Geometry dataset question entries

______

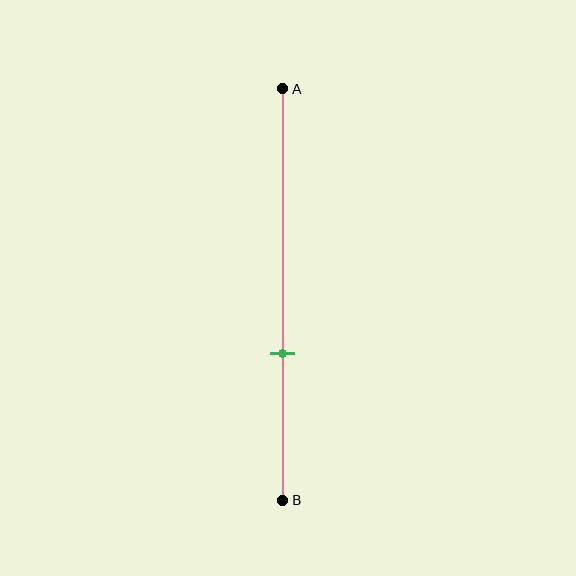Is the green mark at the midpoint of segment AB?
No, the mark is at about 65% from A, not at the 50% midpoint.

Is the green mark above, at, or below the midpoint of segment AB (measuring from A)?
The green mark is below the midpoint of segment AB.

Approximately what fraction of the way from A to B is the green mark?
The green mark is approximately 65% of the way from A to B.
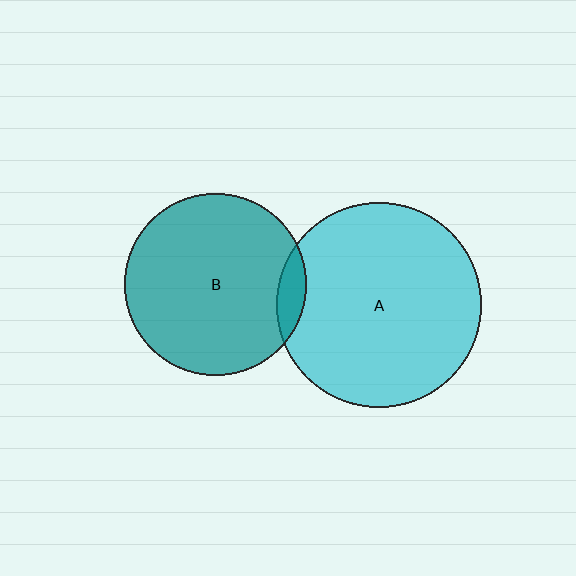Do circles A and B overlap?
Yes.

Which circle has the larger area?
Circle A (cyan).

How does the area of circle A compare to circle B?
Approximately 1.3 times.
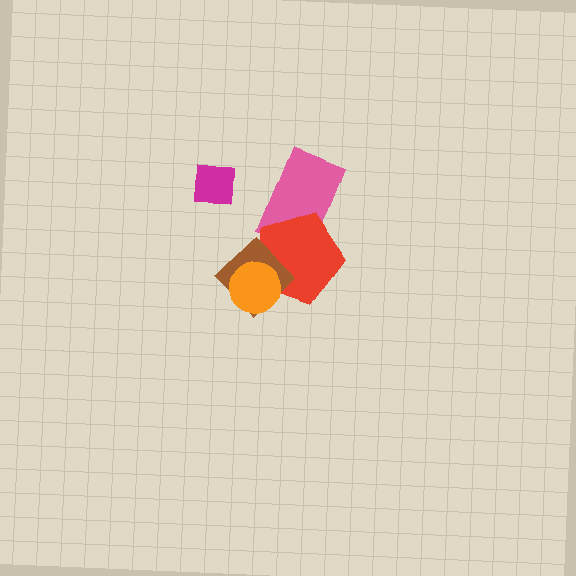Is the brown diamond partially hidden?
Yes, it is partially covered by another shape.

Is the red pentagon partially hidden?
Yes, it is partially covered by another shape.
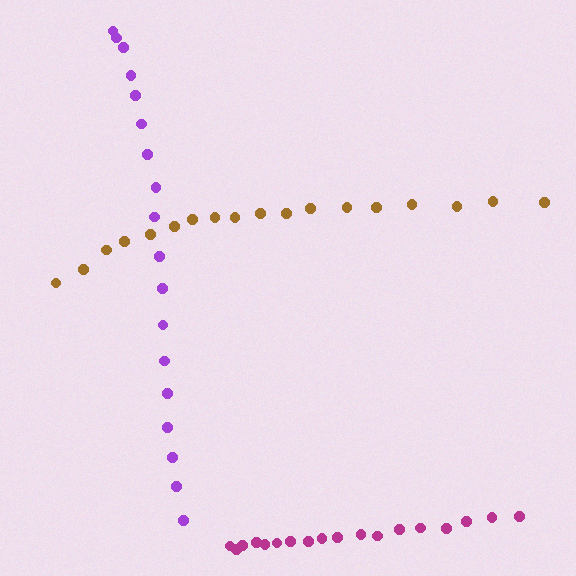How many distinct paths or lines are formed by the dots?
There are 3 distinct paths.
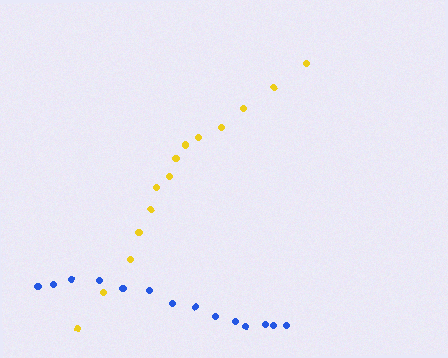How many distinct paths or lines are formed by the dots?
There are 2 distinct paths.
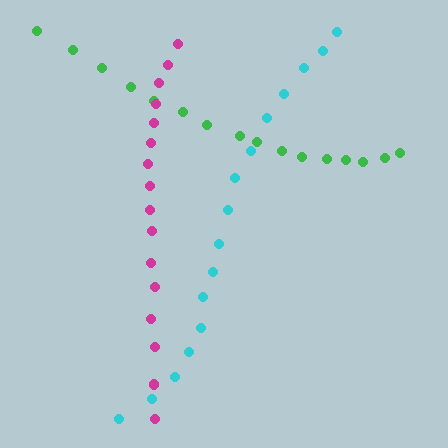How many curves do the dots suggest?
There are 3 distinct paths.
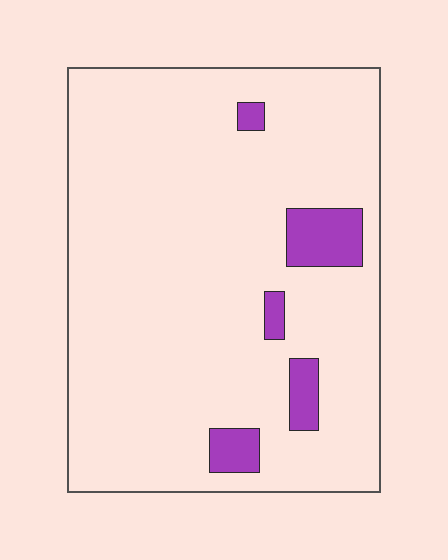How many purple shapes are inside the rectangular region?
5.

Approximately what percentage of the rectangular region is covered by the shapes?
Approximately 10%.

______

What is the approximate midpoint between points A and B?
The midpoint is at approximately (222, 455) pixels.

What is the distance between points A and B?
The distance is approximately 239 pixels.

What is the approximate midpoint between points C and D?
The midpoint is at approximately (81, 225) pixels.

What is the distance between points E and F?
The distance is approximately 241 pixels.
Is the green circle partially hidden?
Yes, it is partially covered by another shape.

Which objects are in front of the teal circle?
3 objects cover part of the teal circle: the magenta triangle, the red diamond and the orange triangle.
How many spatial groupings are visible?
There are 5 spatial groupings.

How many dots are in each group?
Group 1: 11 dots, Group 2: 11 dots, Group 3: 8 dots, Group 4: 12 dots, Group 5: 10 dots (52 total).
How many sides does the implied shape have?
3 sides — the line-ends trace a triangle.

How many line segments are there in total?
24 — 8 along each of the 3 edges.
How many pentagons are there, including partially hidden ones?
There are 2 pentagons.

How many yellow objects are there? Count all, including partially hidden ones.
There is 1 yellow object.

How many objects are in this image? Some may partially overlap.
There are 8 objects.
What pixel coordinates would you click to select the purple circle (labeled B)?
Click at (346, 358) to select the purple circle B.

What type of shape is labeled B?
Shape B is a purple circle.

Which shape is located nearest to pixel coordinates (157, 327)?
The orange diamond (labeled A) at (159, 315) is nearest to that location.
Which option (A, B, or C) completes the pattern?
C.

______

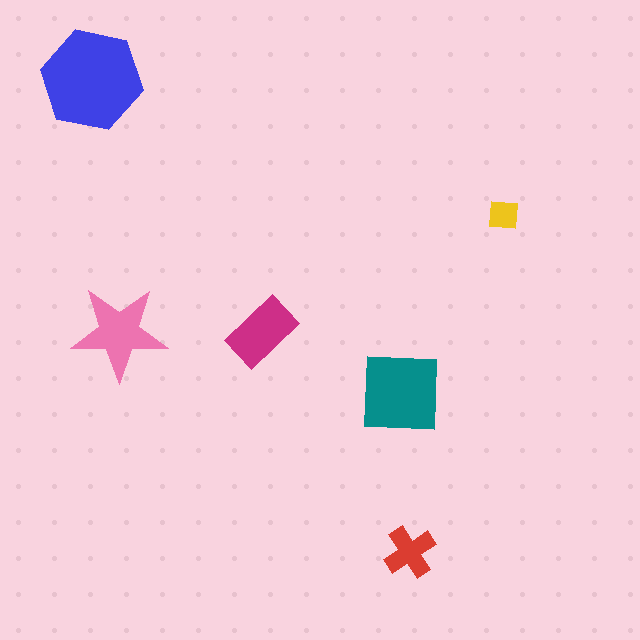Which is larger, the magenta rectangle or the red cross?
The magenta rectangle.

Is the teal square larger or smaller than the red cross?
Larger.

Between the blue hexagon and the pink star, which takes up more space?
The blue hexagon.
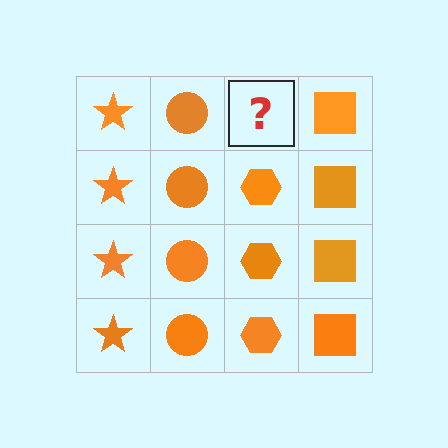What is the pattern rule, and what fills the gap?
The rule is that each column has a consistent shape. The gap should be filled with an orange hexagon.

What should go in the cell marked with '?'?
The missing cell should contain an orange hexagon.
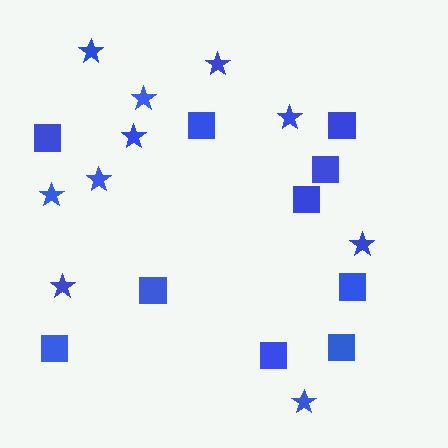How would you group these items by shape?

______

Everything above from the line with "Which is larger, the" through the line with "How would you group these items by shape?" should be retyped exactly, and nothing else; omit pictures.

• **Complete answer**:
Which is larger, the magenta rectangle or the red cross?
The magenta rectangle.

Is the teal square larger or smaller than the red cross?
Larger.

Between the blue hexagon and the pink star, which takes up more space?
The blue hexagon.
What is the pattern rule, and what fills the gap?
The rule is that each column has a consistent shape. The gap should be filled with an orange hexagon.

What should go in the cell marked with '?'?
The missing cell should contain an orange hexagon.
How would you group these items by shape?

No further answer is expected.